[INPUT]
☆ ☆ ☆ ☆

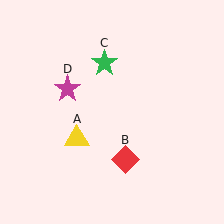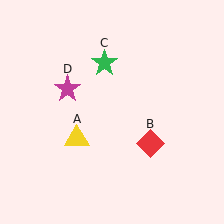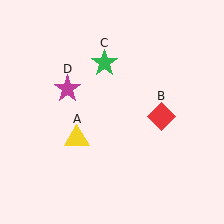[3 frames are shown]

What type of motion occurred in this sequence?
The red diamond (object B) rotated counterclockwise around the center of the scene.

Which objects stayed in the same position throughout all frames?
Yellow triangle (object A) and green star (object C) and magenta star (object D) remained stationary.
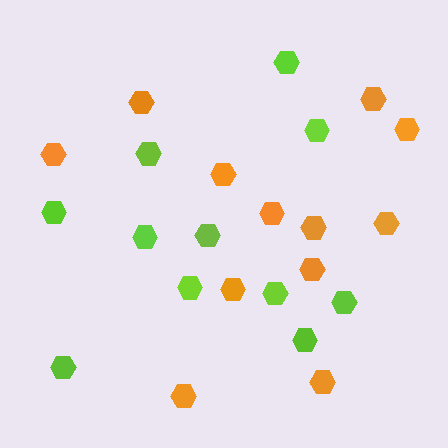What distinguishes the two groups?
There are 2 groups: one group of orange hexagons (12) and one group of lime hexagons (11).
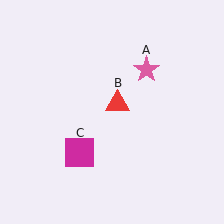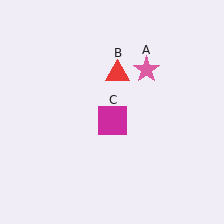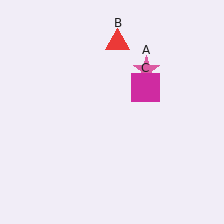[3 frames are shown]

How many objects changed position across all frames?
2 objects changed position: red triangle (object B), magenta square (object C).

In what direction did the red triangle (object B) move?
The red triangle (object B) moved up.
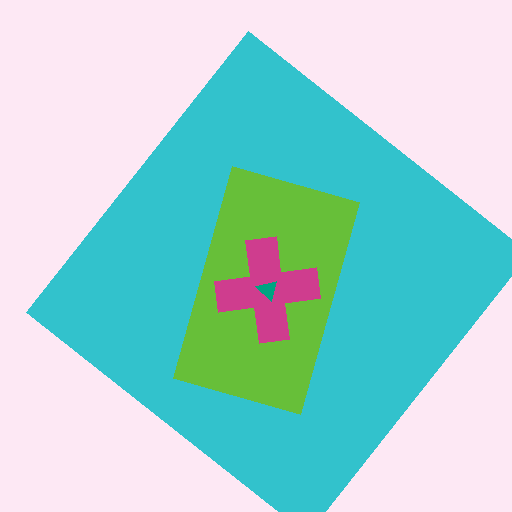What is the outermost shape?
The cyan diamond.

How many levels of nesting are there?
4.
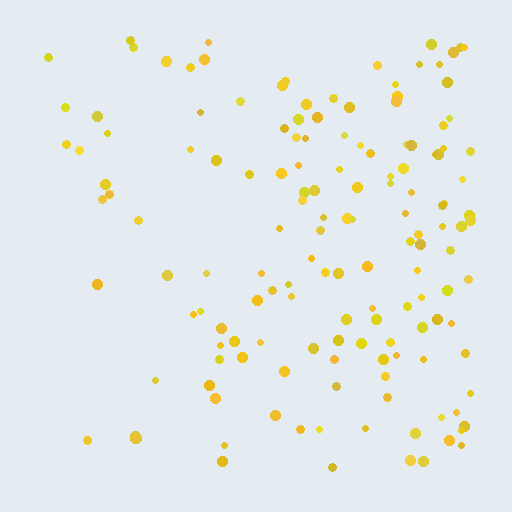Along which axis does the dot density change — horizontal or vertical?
Horizontal.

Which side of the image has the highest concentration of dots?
The right.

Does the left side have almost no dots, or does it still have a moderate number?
Still a moderate number, just noticeably fewer than the right.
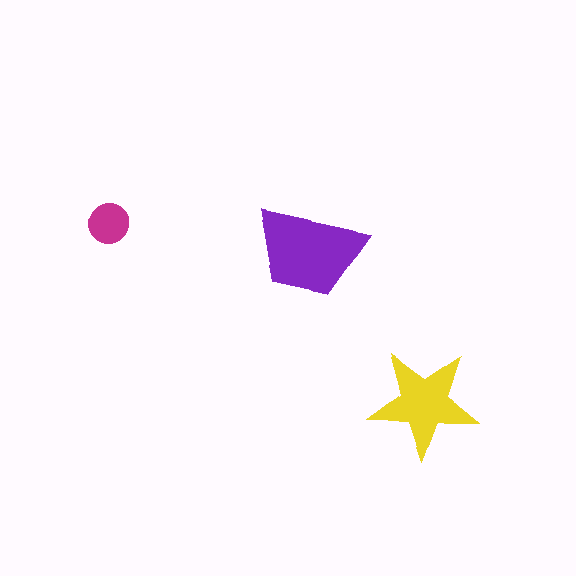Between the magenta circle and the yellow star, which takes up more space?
The yellow star.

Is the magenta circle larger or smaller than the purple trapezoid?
Smaller.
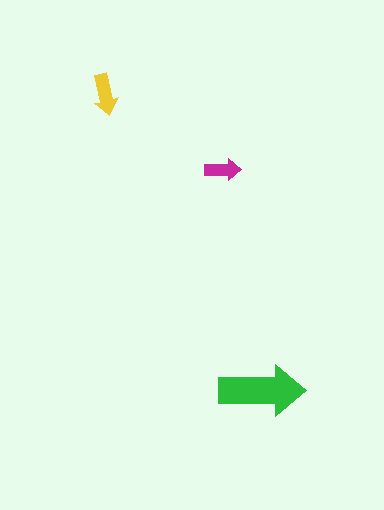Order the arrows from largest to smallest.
the green one, the yellow one, the magenta one.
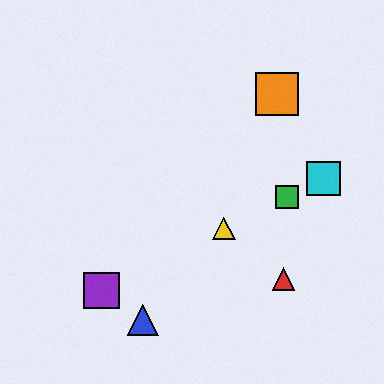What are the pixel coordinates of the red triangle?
The red triangle is at (284, 279).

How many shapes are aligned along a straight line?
4 shapes (the green square, the yellow triangle, the purple square, the cyan square) are aligned along a straight line.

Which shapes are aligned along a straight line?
The green square, the yellow triangle, the purple square, the cyan square are aligned along a straight line.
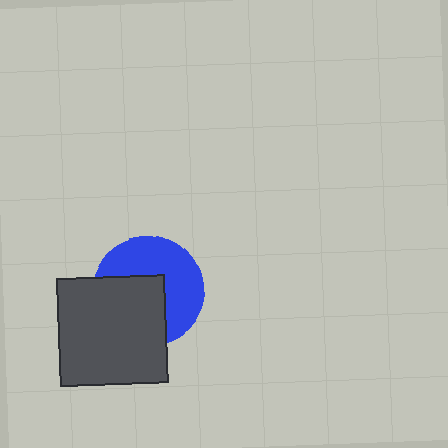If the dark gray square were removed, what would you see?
You would see the complete blue circle.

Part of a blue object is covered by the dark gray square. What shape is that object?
It is a circle.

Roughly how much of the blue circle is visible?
About half of it is visible (roughly 52%).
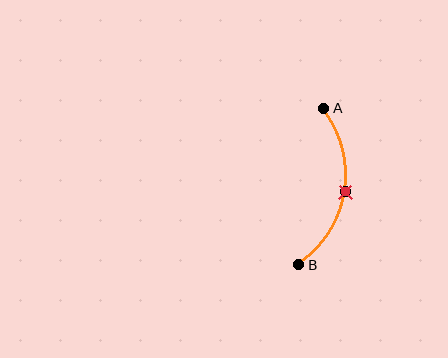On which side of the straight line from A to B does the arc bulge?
The arc bulges to the right of the straight line connecting A and B.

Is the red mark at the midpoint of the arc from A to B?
Yes. The red mark lies on the arc at equal arc-length from both A and B — it is the arc midpoint.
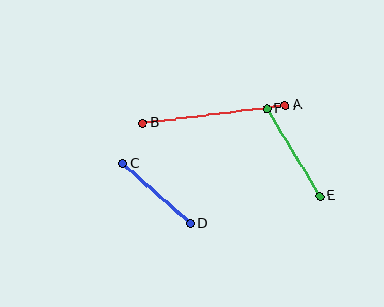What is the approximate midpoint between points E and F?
The midpoint is at approximately (293, 153) pixels.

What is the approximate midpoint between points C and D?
The midpoint is at approximately (157, 194) pixels.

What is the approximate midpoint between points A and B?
The midpoint is at approximately (214, 114) pixels.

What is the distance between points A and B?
The distance is approximately 144 pixels.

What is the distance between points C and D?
The distance is approximately 90 pixels.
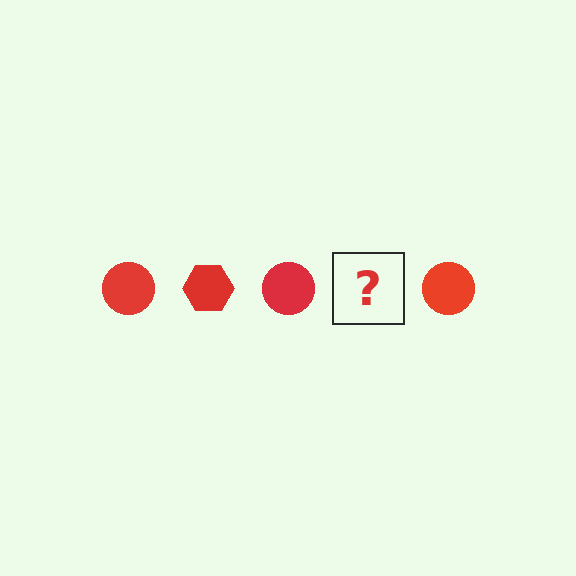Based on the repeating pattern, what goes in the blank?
The blank should be a red hexagon.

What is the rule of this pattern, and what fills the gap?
The rule is that the pattern cycles through circle, hexagon shapes in red. The gap should be filled with a red hexagon.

☆ ☆ ☆ ☆

Write out the listing word for word, omitting the pictures it holds.

[3 frames are shown]

What type of motion occurred in this sequence?
The red diamond (object B) rotated counterclockwise around the center of the scene.

Which objects stayed in the same position throughout all frames?
Yellow triangle (object A) and green star (object C) and magenta star (object D) remained stationary.
What distinguishes the two groups?
There are 2 groups: one group of orange hexagons (12) and one group of lime hexagons (11).
[3 frames are shown]

How many objects changed position across all frames?
2 objects changed position: red triangle (object B), magenta square (object C).

In what direction did the red triangle (object B) move?
The red triangle (object B) moved up.
What is the outermost shape?
The cyan diamond.

How many levels of nesting are there?
4.
Along which axis does the dot density change — horizontal or vertical?
Horizontal.

Which side of the image has the highest concentration of dots?
The right.

Does the left side have almost no dots, or does it still have a moderate number?
Still a moderate number, just noticeably fewer than the right.
Between the magenta circle and the yellow star, which takes up more space?
The yellow star.

Is the magenta circle larger or smaller than the purple trapezoid?
Smaller.
Order the arrows from largest to smallest.
the green one, the yellow one, the magenta one.
What are the pixel coordinates of the red triangle?
The red triangle is at (284, 279).

How many shapes are aligned along a straight line?
4 shapes (the green square, the yellow triangle, the purple square, the cyan square) are aligned along a straight line.

Which shapes are aligned along a straight line?
The green square, the yellow triangle, the purple square, the cyan square are aligned along a straight line.
If the dark gray square were removed, what would you see?
You would see the complete blue circle.

Part of a blue object is covered by the dark gray square. What shape is that object?
It is a circle.

Roughly how much of the blue circle is visible?
About half of it is visible (roughly 52%).
On which side of the straight line from A to B does the arc bulge?
The arc bulges to the right of the straight line connecting A and B.

Is the red mark at the midpoint of the arc from A to B?
Yes. The red mark lies on the arc at equal arc-length from both A and B — it is the arc midpoint.
What is the approximate midpoint between points E and F?
The midpoint is at approximately (293, 153) pixels.

What is the approximate midpoint between points C and D?
The midpoint is at approximately (157, 194) pixels.

What is the approximate midpoint between points A and B?
The midpoint is at approximately (214, 114) pixels.

What is the distance between points A and B?
The distance is approximately 144 pixels.

What is the distance between points C and D?
The distance is approximately 90 pixels.
Based on the repeating pattern, what goes in the blank?
The blank should be a red hexagon.

What is the rule of this pattern, and what fills the gap?
The rule is that the pattern cycles through circle, hexagon shapes in red. The gap should be filled with a red hexagon.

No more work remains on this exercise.